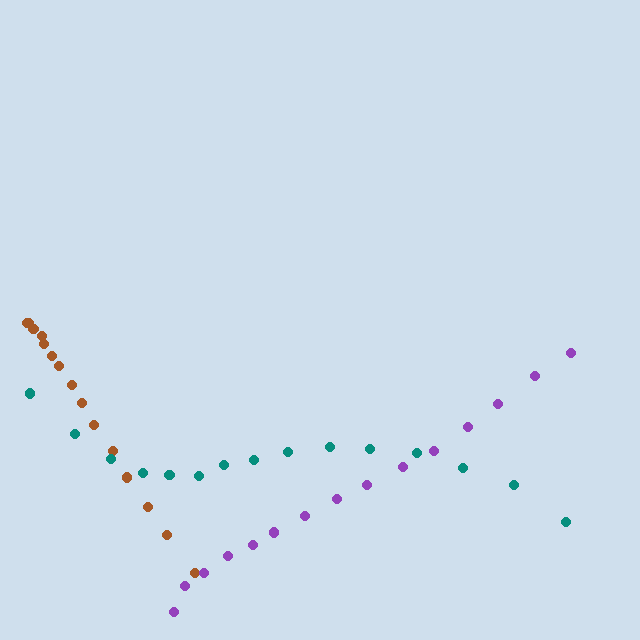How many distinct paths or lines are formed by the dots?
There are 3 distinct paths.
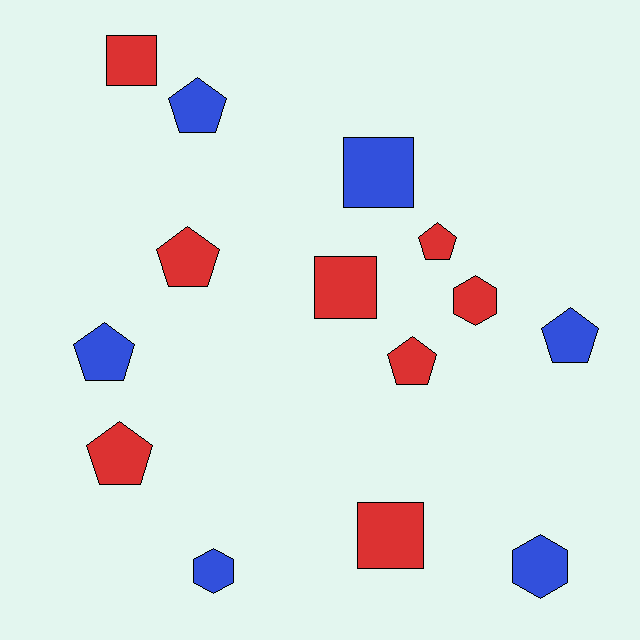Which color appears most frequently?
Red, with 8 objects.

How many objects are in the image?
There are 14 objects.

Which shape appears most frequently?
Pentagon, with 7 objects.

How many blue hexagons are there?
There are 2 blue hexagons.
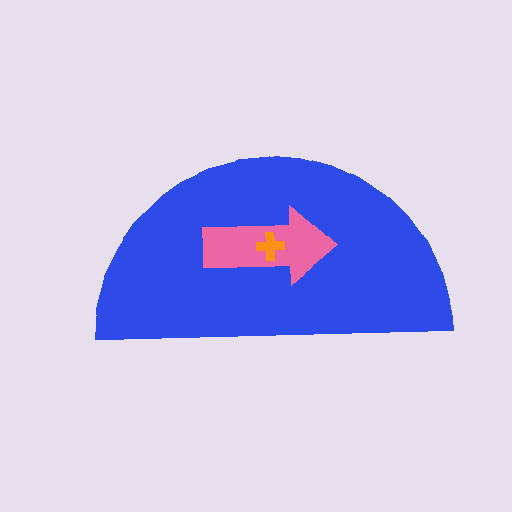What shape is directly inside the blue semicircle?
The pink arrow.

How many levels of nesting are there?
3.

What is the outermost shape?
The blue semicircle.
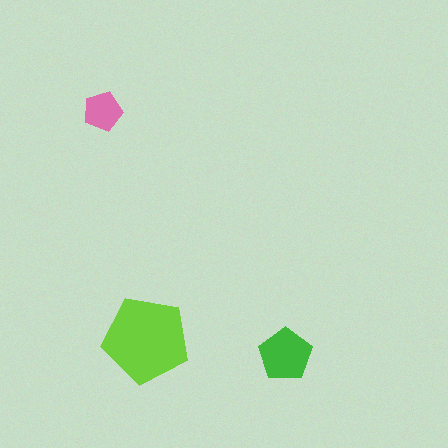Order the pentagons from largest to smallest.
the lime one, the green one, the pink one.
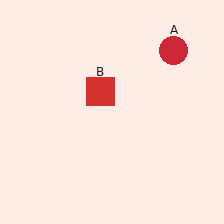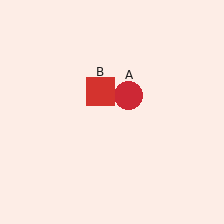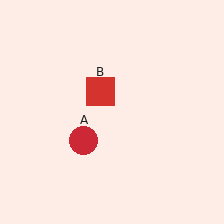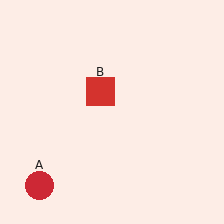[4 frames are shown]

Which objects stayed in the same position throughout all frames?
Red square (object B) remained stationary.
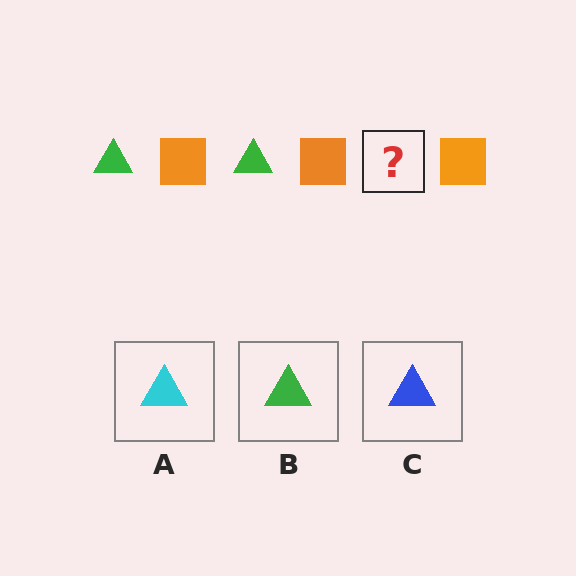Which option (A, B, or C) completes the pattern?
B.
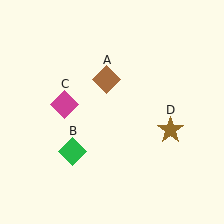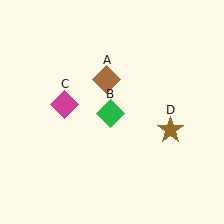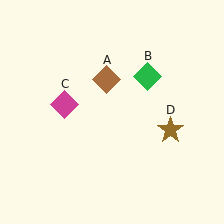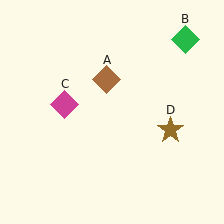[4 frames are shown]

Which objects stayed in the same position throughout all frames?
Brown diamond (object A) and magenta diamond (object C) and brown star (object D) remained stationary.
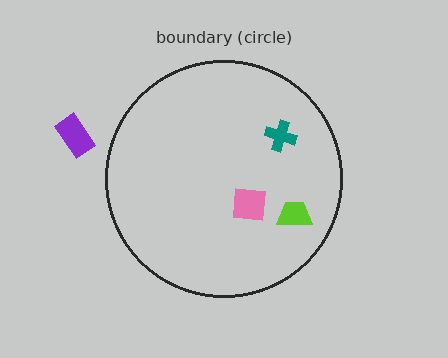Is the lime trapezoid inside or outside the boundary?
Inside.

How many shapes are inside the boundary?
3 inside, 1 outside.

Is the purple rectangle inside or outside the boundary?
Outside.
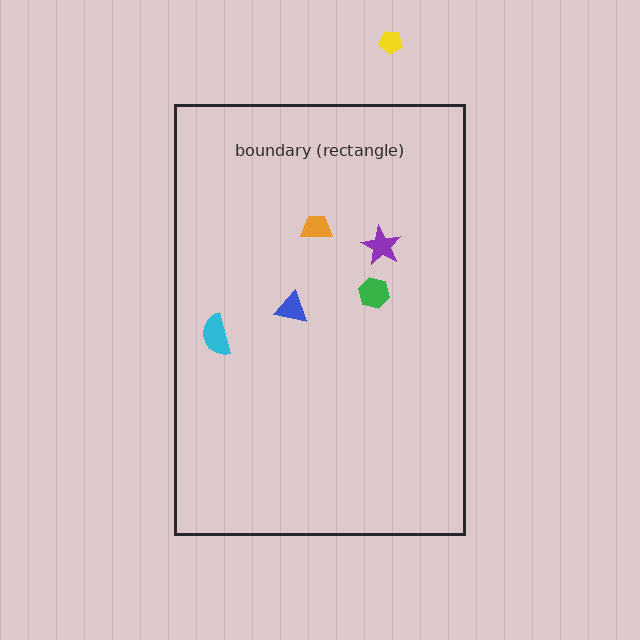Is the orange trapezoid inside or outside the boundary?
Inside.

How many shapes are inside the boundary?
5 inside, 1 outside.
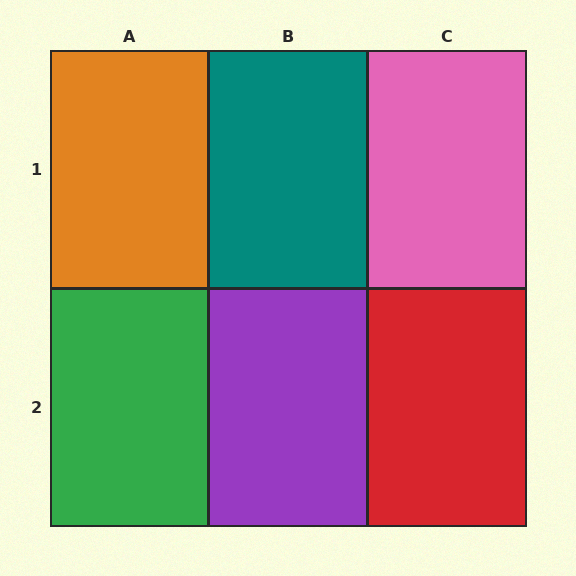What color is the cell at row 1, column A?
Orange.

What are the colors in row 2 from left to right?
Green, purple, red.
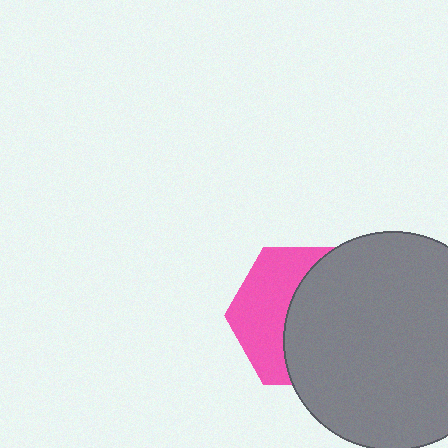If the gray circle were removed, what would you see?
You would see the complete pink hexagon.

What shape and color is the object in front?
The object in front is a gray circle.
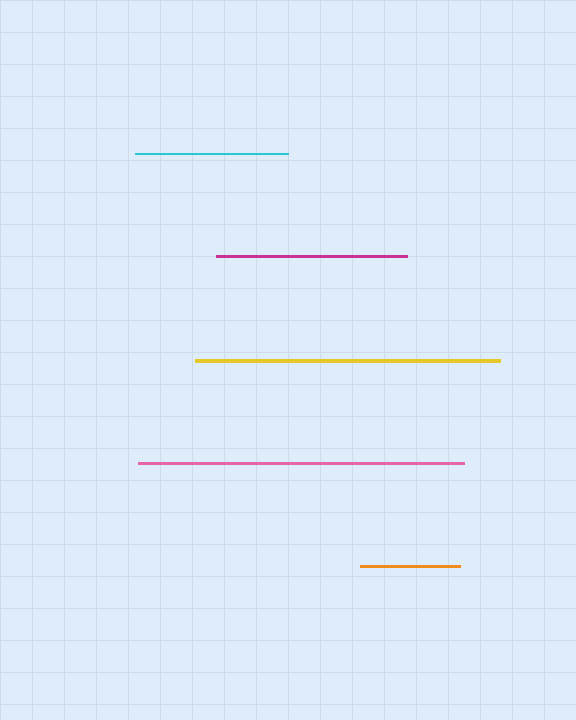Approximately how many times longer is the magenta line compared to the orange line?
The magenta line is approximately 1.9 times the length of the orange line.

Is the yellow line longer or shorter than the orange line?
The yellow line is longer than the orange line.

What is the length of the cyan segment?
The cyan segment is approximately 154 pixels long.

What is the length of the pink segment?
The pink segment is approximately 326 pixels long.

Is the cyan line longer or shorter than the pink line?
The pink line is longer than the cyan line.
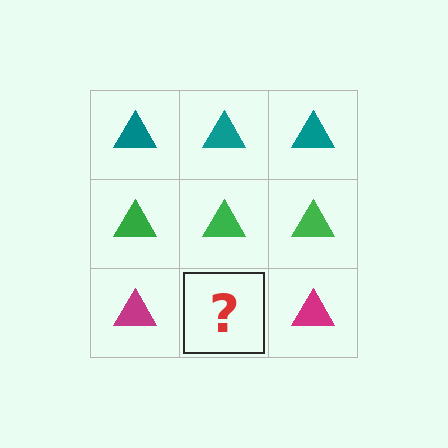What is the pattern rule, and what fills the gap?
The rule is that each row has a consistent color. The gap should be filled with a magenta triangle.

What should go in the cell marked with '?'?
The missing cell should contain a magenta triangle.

■ **WRITTEN INSTRUCTION**
Above are the records; reproduce them exactly and leave out the pictures.

■ **RESPONSE FOR THIS EXERCISE**
How many distinct paths or lines are formed by the dots?
There are 3 distinct paths.
Which color appears most frequently?
Red, with 8 objects.

How many objects are in the image?
There are 14 objects.

Which shape appears most frequently?
Pentagon, with 7 objects.

How many blue hexagons are there?
There are 2 blue hexagons.
What shape is directly inside the blue semicircle?
The pink arrow.

How many levels of nesting are there?
3.

What is the outermost shape?
The blue semicircle.
Order the pentagons from largest to smallest.
the lime one, the green one, the pink one.
[4 frames are shown]

Which objects stayed in the same position throughout all frames?
Red square (object B) remained stationary.
Which option (A, B, or C) completes the pattern?
B.
[4 frames are shown]

Which objects stayed in the same position throughout all frames?
Brown diamond (object A) and magenta diamond (object C) and brown star (object D) remained stationary.
Is the lime trapezoid inside or outside the boundary?
Inside.

How many shapes are inside the boundary?
3 inside, 1 outside.

Is the purple rectangle inside or outside the boundary?
Outside.
Is the orange trapezoid inside or outside the boundary?
Inside.

How many shapes are inside the boundary?
5 inside, 1 outside.
What color is the cell at row 1, column A?
Orange.

What are the colors in row 2 from left to right?
Green, purple, red.
If the gray circle were removed, what would you see?
You would see the complete pink hexagon.

What shape and color is the object in front?
The object in front is a gray circle.
Approximately how many times longer is the magenta line compared to the orange line?
The magenta line is approximately 1.9 times the length of the orange line.

Is the yellow line longer or shorter than the orange line?
The yellow line is longer than the orange line.

What is the length of the cyan segment?
The cyan segment is approximately 154 pixels long.

What is the length of the pink segment?
The pink segment is approximately 326 pixels long.

Is the cyan line longer or shorter than the pink line?
The pink line is longer than the cyan line.
What is the pattern rule, and what fills the gap?
The rule is that each row has a consistent color. The gap should be filled with a magenta triangle.

What should go in the cell marked with '?'?
The missing cell should contain a magenta triangle.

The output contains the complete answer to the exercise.